%%
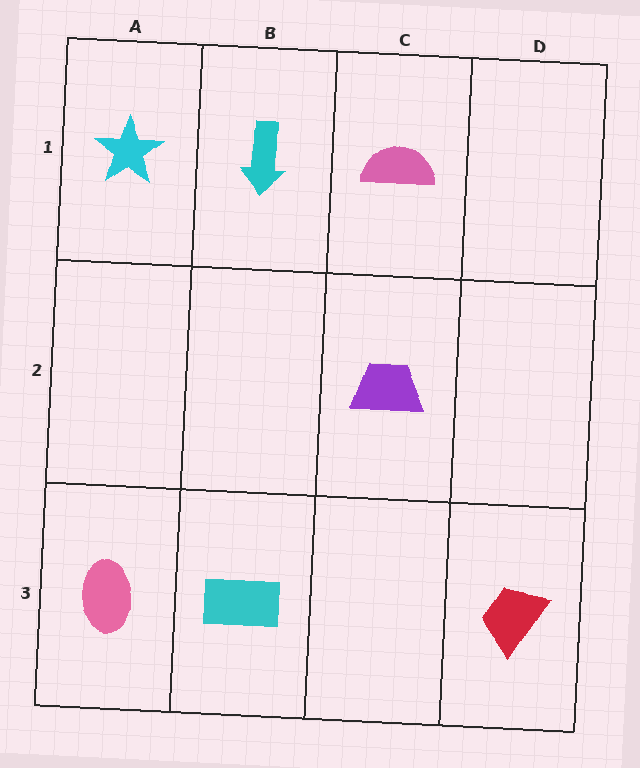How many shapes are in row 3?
3 shapes.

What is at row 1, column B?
A cyan arrow.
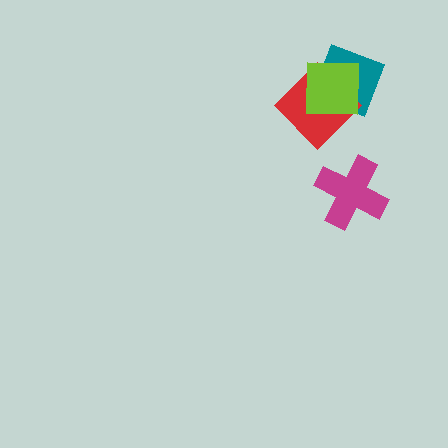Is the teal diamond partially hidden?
Yes, it is partially covered by another shape.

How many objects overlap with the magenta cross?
0 objects overlap with the magenta cross.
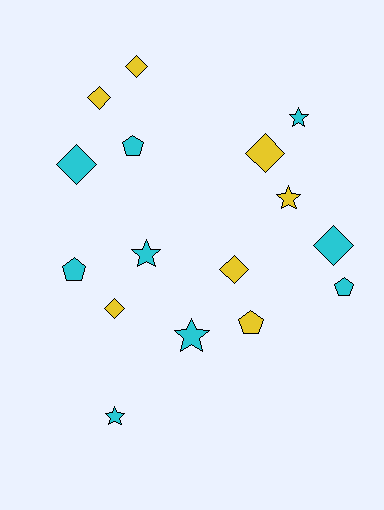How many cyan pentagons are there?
There are 3 cyan pentagons.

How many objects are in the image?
There are 16 objects.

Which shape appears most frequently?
Diamond, with 7 objects.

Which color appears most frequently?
%%
To be done: Transcribe all of the records above character for character. Exclude the pictures.

Exercise answer:
How many shapes are in row 3?
3 shapes.

What is at row 1, column B?
A cyan arrow.
Is the teal diamond partially hidden?
Yes, it is partially covered by another shape.

How many objects overlap with the magenta cross?
0 objects overlap with the magenta cross.
How many cyan pentagons are there?
There are 3 cyan pentagons.

How many objects are in the image?
There are 16 objects.

Which shape appears most frequently?
Diamond, with 7 objects.

Which color appears most frequently?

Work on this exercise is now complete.